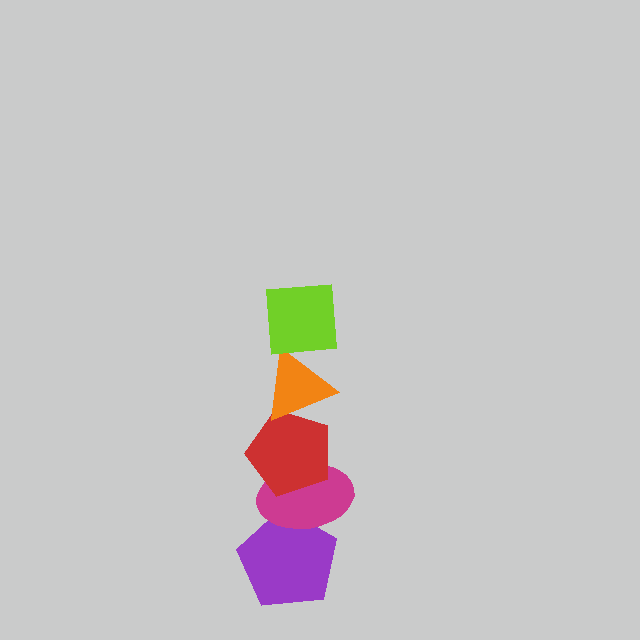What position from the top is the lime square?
The lime square is 1st from the top.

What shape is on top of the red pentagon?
The orange triangle is on top of the red pentagon.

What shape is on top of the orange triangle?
The lime square is on top of the orange triangle.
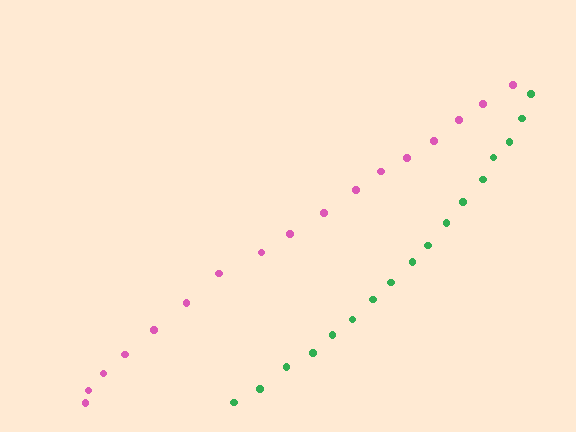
************
WHAT YOU WILL DO »
Output the data exactly. Pictures don't belong in the result.

ANSWER IN FULL »
What position from the top is the lime square?
The lime square is 1st from the top.

What shape is on top of the red pentagon?
The orange triangle is on top of the red pentagon.

What shape is on top of the orange triangle?
The lime square is on top of the orange triangle.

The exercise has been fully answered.